Instructions for the task:
Transcribe the material exactly. Images do not belong in the copy.

Questions about pictured shapes:

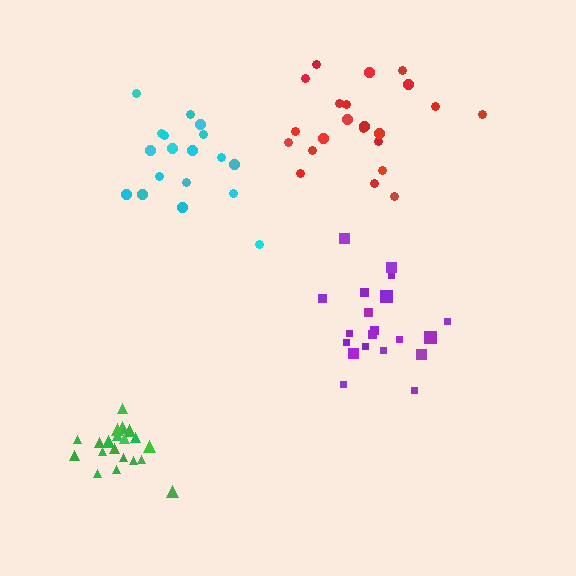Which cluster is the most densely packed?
Green.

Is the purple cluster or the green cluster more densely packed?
Green.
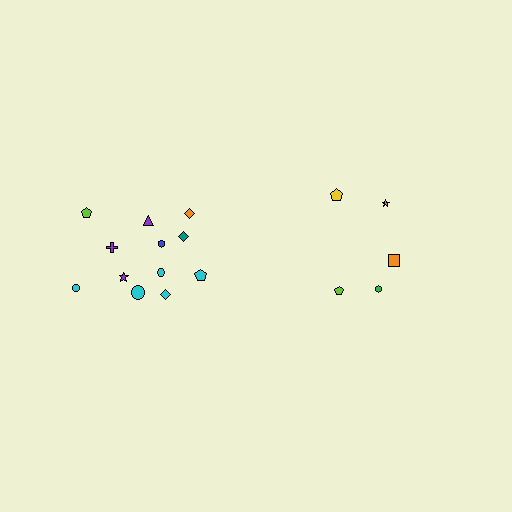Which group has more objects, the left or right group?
The left group.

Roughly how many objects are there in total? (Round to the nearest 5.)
Roughly 15 objects in total.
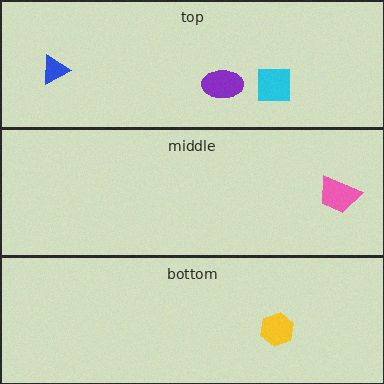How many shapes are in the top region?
3.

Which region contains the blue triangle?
The top region.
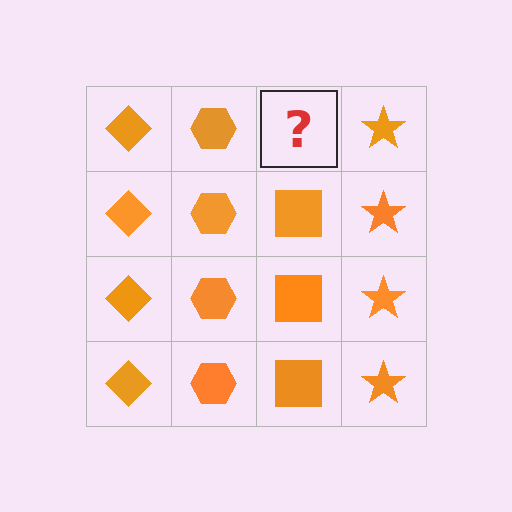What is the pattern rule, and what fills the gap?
The rule is that each column has a consistent shape. The gap should be filled with an orange square.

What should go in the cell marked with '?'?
The missing cell should contain an orange square.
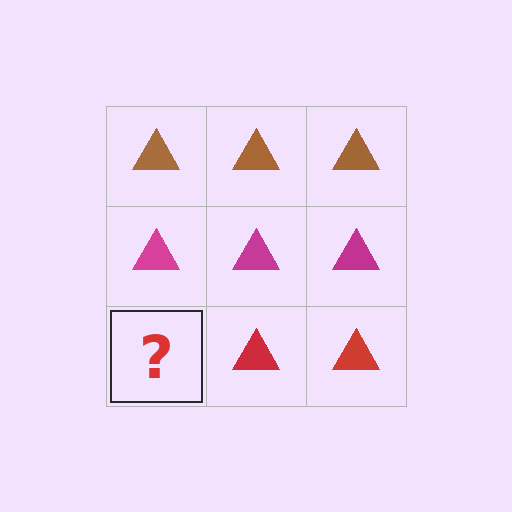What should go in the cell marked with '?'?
The missing cell should contain a red triangle.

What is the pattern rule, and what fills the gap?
The rule is that each row has a consistent color. The gap should be filled with a red triangle.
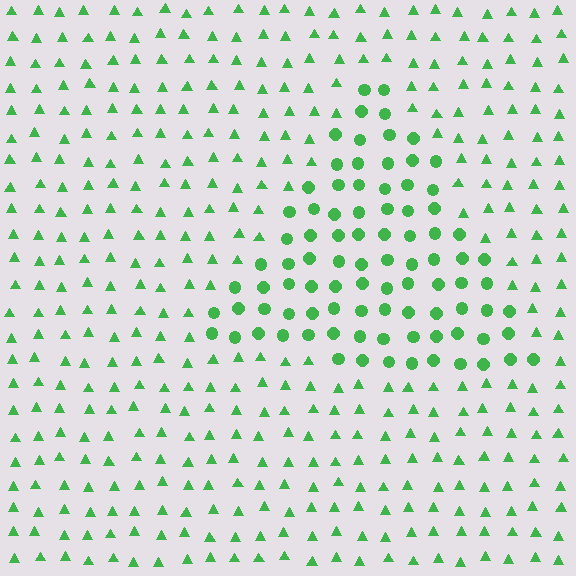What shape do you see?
I see a triangle.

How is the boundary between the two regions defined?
The boundary is defined by a change in element shape: circles inside vs. triangles outside. All elements share the same color and spacing.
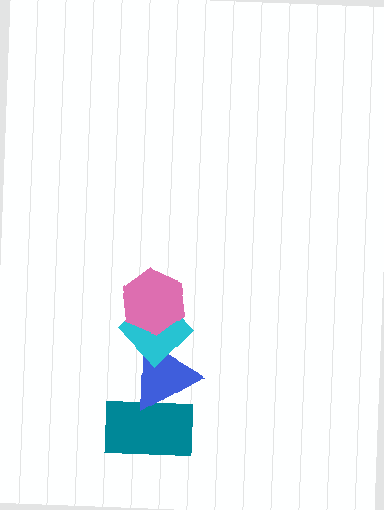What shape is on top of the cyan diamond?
The pink hexagon is on top of the cyan diamond.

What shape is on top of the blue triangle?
The cyan diamond is on top of the blue triangle.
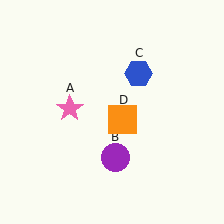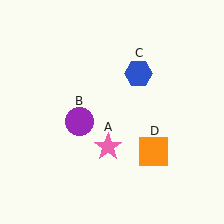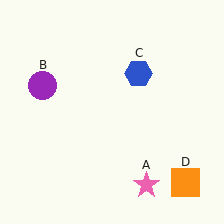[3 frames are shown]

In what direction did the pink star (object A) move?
The pink star (object A) moved down and to the right.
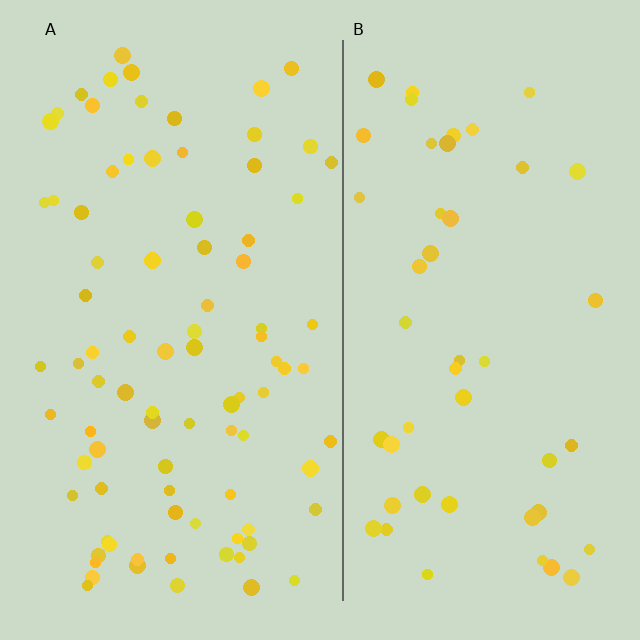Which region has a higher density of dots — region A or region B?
A (the left).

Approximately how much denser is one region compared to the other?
Approximately 1.8× — region A over region B.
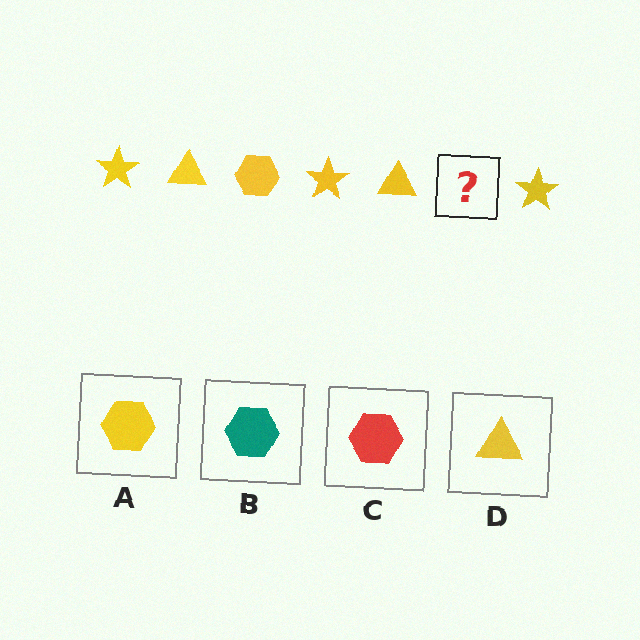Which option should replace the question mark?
Option A.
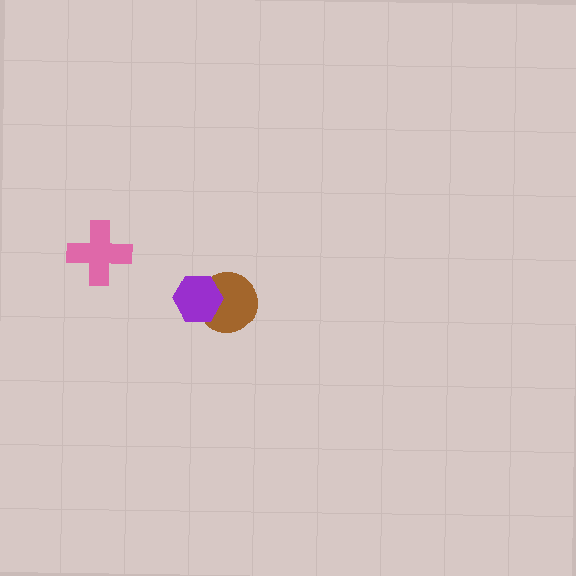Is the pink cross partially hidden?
No, no other shape covers it.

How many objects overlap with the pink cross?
0 objects overlap with the pink cross.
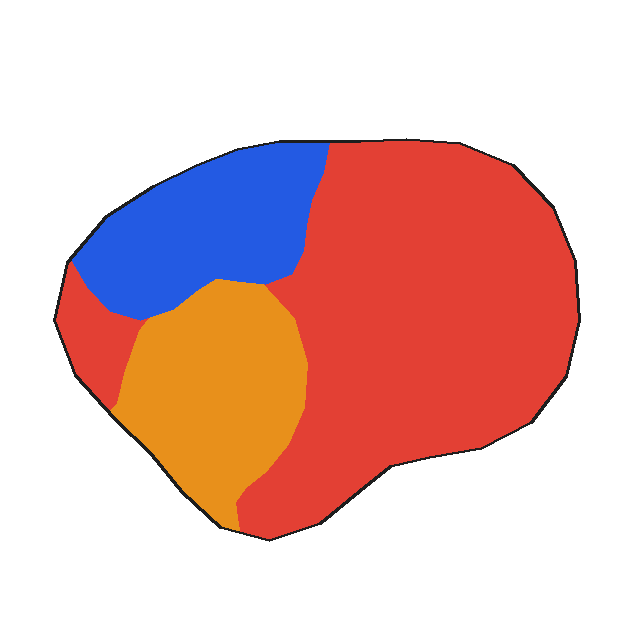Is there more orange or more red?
Red.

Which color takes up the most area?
Red, at roughly 60%.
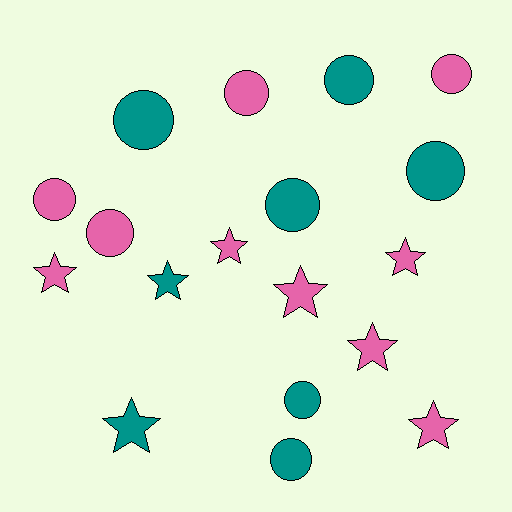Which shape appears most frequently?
Circle, with 10 objects.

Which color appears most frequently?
Pink, with 10 objects.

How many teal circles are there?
There are 6 teal circles.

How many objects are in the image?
There are 18 objects.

Result of the exercise:
Which cluster is the most densely packed?
Green.

Is the purple cluster or the green cluster more densely packed?
Green.
Which group has more objects, the left or right group?
The left group.

Roughly how many objects are there in total? (Round to the nearest 5.)
Roughly 15 objects in total.
How many shapes are in the top region?
3.

Which region contains the blue triangle?
The top region.
What is the pattern rule, and what fills the gap?
The rule is that each column has a consistent shape. The gap should be filled with an orange square.

What should go in the cell marked with '?'?
The missing cell should contain an orange square.
What should go in the cell marked with '?'?
The missing cell should contain a red triangle.

What is the pattern rule, and what fills the gap?
The rule is that each row has a consistent color. The gap should be filled with a red triangle.
What shape do you see?
I see a triangle.

How is the boundary between the two regions defined?
The boundary is defined by a change in element shape: circles inside vs. triangles outside. All elements share the same color and spacing.
What shape is on top of the cyan diamond?
The pink hexagon is on top of the cyan diamond.

What shape is on top of the blue triangle?
The cyan diamond is on top of the blue triangle.
[3 frames are shown]

In what direction did the pink star (object A) move?
The pink star (object A) moved down and to the right.
Which region has a higher density of dots — region A or region B?
A (the left).

Approximately how much denser is one region compared to the other?
Approximately 1.8× — region A over region B.
Which option should replace the question mark?
Option A.
Is the pink cross partially hidden?
No, no other shape covers it.

How many objects overlap with the pink cross?
0 objects overlap with the pink cross.
Is there more orange or more red?
Red.

Which color takes up the most area?
Red, at roughly 60%.
Which shape appears most frequently?
Circle, with 10 objects.

Which color appears most frequently?
Pink, with 10 objects.

How many teal circles are there?
There are 6 teal circles.

How many objects are in the image?
There are 18 objects.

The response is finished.